GIVEN REQUEST: Reproduce every entry exactly and leave its pictures out.

# START OF MATERIAL

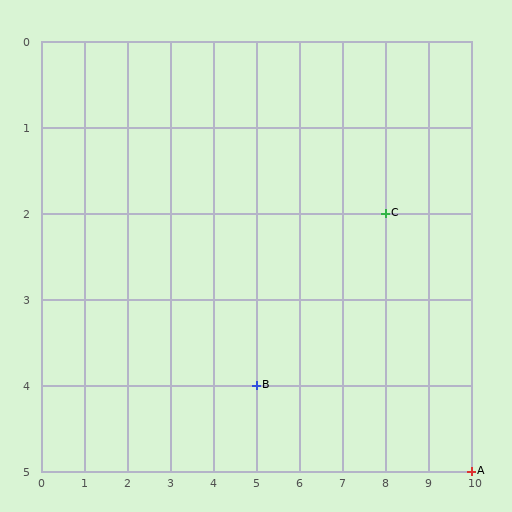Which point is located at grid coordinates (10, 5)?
Point A is at (10, 5).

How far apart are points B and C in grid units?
Points B and C are 3 columns and 2 rows apart (about 3.6 grid units diagonally).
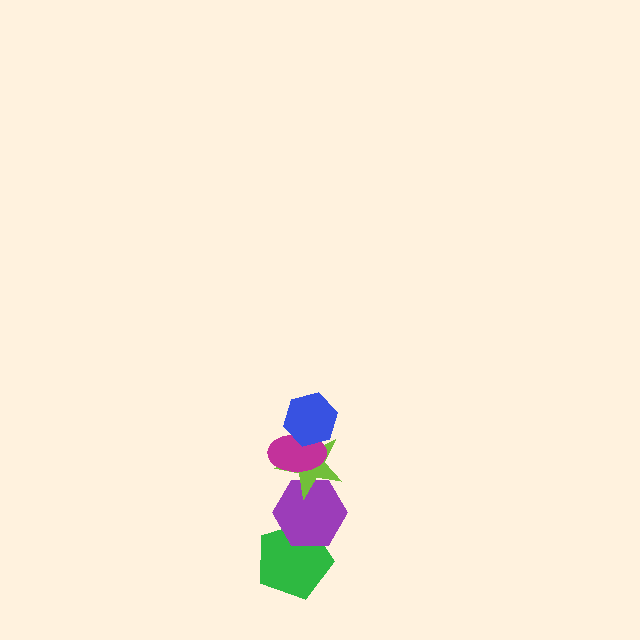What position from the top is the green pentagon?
The green pentagon is 5th from the top.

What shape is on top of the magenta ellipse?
The blue hexagon is on top of the magenta ellipse.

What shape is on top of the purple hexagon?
The lime star is on top of the purple hexagon.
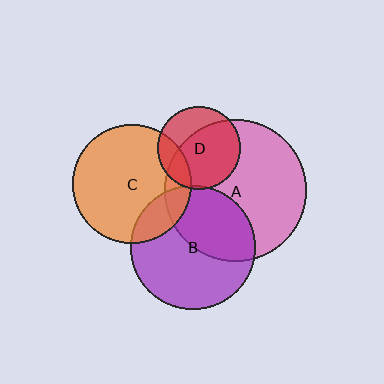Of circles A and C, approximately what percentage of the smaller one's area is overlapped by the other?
Approximately 15%.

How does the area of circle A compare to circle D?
Approximately 3.0 times.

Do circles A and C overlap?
Yes.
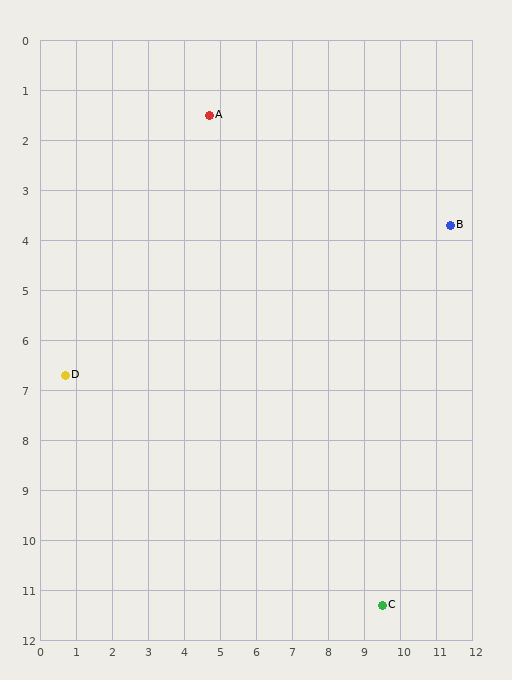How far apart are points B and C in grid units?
Points B and C are about 7.8 grid units apart.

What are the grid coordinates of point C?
Point C is at approximately (9.5, 11.3).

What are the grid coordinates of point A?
Point A is at approximately (4.7, 1.5).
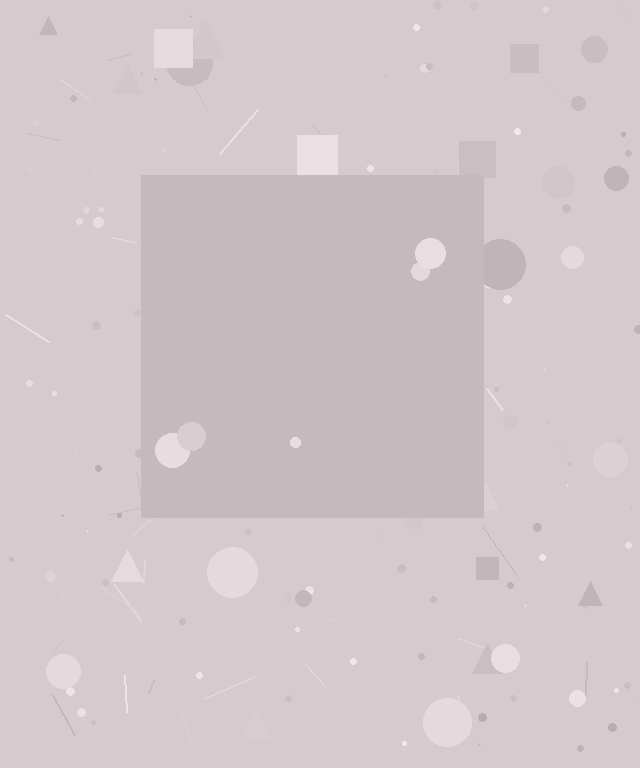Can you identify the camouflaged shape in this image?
The camouflaged shape is a square.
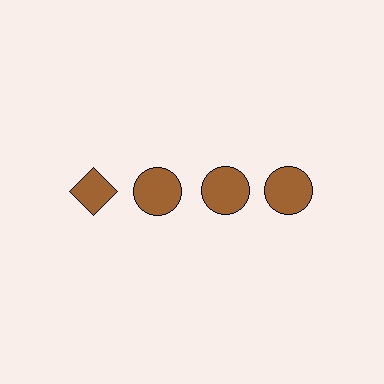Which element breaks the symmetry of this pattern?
The brown diamond in the top row, leftmost column breaks the symmetry. All other shapes are brown circles.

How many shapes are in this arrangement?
There are 4 shapes arranged in a grid pattern.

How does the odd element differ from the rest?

# END OF MATERIAL

RESPONSE:
Which point is located at grid coordinates (10, 5)?
Point A is at (10, 5).

How far apart are points B and C in grid units?
Points B and C are 3 columns and 2 rows apart (about 3.6 grid units diagonally).
What position from the top is the green pentagon?
The green pentagon is 5th from the top.

What shape is on top of the magenta ellipse?
The blue hexagon is on top of the magenta ellipse.

What shape is on top of the purple hexagon?
The lime star is on top of the purple hexagon.
Of circles A and C, approximately what percentage of the smaller one's area is overlapped by the other?
Approximately 15%.

How does the area of circle A compare to circle D?
Approximately 3.0 times.

Do circles A and C overlap?
Yes.
How far apart are points B and C in grid units?
Points B and C are about 7.8 grid units apart.

What are the grid coordinates of point C?
Point C is at approximately (9.5, 11.3).

What are the grid coordinates of point A?
Point A is at approximately (4.7, 1.5).
Can you identify the camouflaged shape in this image?
The camouflaged shape is a square.
Which element breaks the symmetry of this pattern?
The brown diamond in the top row, leftmost column breaks the symmetry. All other shapes are brown circles.

How many shapes are in this arrangement?
There are 4 shapes arranged in a grid pattern.

How does the odd element differ from the rest?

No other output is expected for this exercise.